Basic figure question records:
──────────────────────────────
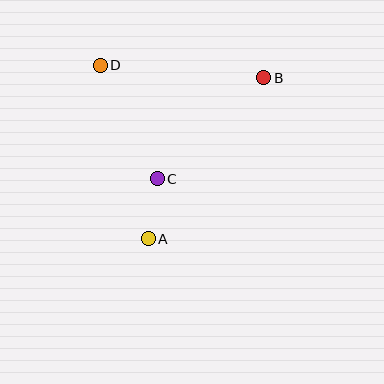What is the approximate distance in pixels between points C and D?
The distance between C and D is approximately 127 pixels.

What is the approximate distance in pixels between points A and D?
The distance between A and D is approximately 180 pixels.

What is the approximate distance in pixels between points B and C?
The distance between B and C is approximately 147 pixels.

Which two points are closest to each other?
Points A and C are closest to each other.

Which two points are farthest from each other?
Points A and B are farthest from each other.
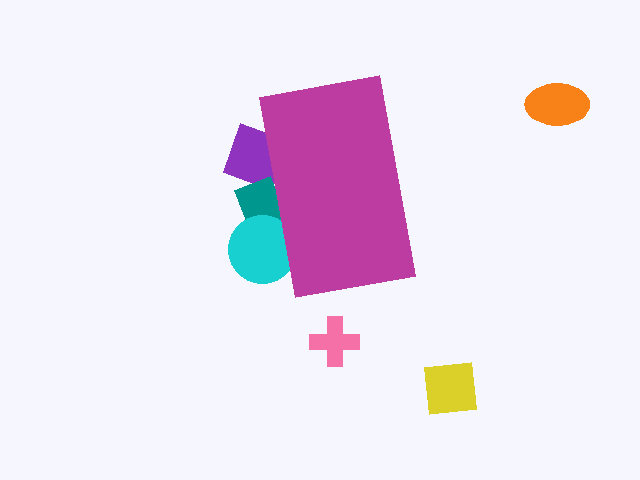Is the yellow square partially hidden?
No, the yellow square is fully visible.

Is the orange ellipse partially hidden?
No, the orange ellipse is fully visible.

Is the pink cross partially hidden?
No, the pink cross is fully visible.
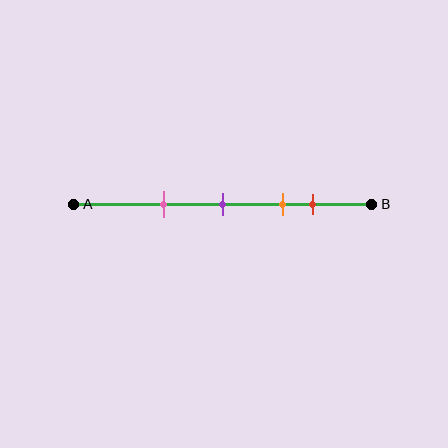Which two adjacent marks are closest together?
The orange and red marks are the closest adjacent pair.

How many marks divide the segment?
There are 4 marks dividing the segment.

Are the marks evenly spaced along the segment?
No, the marks are not evenly spaced.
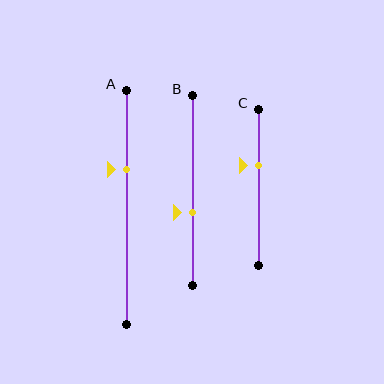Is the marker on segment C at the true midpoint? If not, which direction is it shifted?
No, the marker on segment C is shifted upward by about 14% of the segment length.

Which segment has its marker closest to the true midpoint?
Segment B has its marker closest to the true midpoint.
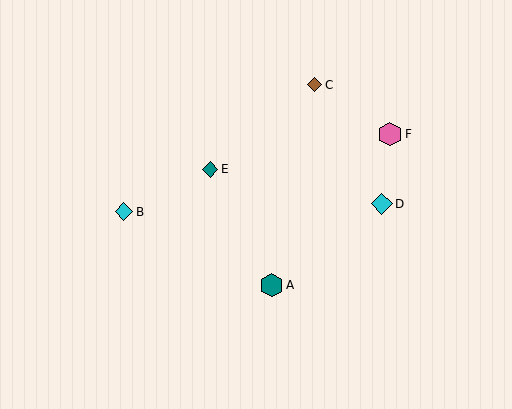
──────────────────────────────
» Exercise description
Omit every image. Quote each record exactly.

» Worked answer
What is the approximate distance in pixels between points C and D?
The distance between C and D is approximately 127 pixels.

What is the approximate distance in pixels between points A and D?
The distance between A and D is approximately 180 pixels.

What is the approximate distance in pixels between points B and C?
The distance between B and C is approximately 147 pixels.

Which two points are closest to each other?
Points A and C are closest to each other.

Which two points are farthest from each other?
Points A and B are farthest from each other.
Is the yellow square partially hidden?
No, the yellow square is fully visible.

Is the orange ellipse partially hidden?
No, the orange ellipse is fully visible.

Is the pink cross partially hidden?
No, the pink cross is fully visible.
Which two adjacent marks are closest together?
The orange and red marks are the closest adjacent pair.

How many marks divide the segment?
There are 4 marks dividing the segment.

Are the marks evenly spaced along the segment?
No, the marks are not evenly spaced.
Is the marker on segment C at the true midpoint? If not, which direction is it shifted?
No, the marker on segment C is shifted upward by about 14% of the segment length.

Which segment has its marker closest to the true midpoint?
Segment B has its marker closest to the true midpoint.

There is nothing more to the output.